- Data supplied:
------

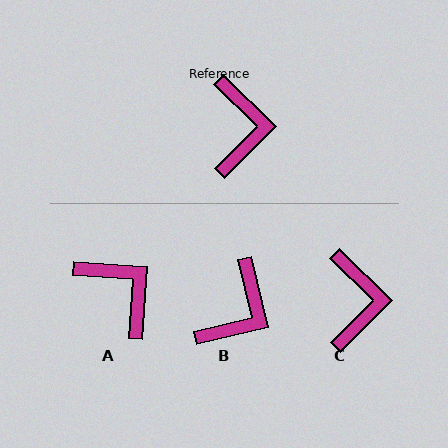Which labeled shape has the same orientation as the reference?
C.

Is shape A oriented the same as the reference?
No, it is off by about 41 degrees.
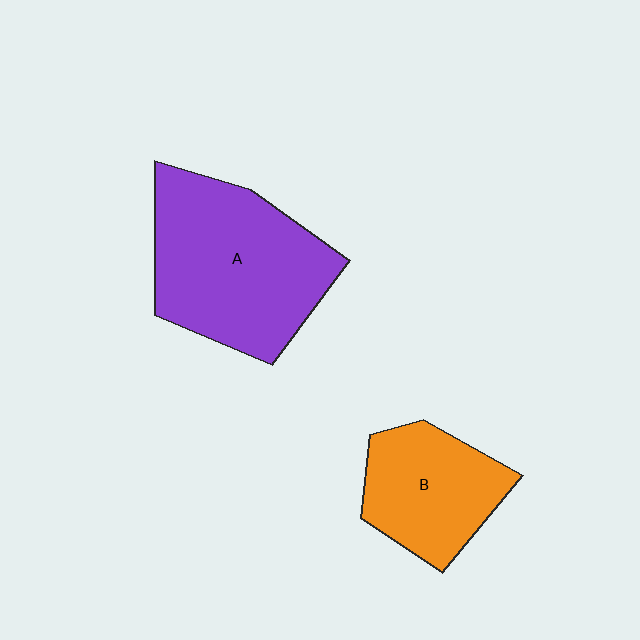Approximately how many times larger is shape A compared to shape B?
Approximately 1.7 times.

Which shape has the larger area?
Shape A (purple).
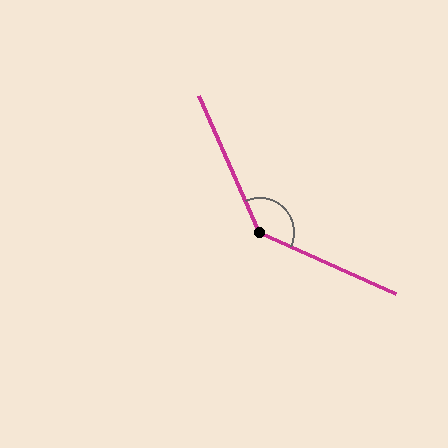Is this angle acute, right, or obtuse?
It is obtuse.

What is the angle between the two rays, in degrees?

------

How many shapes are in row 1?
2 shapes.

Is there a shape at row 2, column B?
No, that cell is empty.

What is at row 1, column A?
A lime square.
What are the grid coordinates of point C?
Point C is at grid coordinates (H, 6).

------

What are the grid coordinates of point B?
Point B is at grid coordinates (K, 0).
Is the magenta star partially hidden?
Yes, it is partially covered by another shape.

------

- Written task: Only the lines from the one with "Which labeled shape" through the one with "What is the" belong in your copy; retype them exactly and drop any pictures.

- Output below:
Which labeled shape has the same orientation as the reference?
C.

Is shape A oriented the same as the reference?
No, it is off by about 41 degrees.
Approximately how many times larger is shape A compared to shape B?
Approximately 1.7 times.

Which shape has the larger area?
Shape A (purple).
Is this angle acute, right, or obtuse?
It is obtuse.

What is the angle between the two rays, in degrees?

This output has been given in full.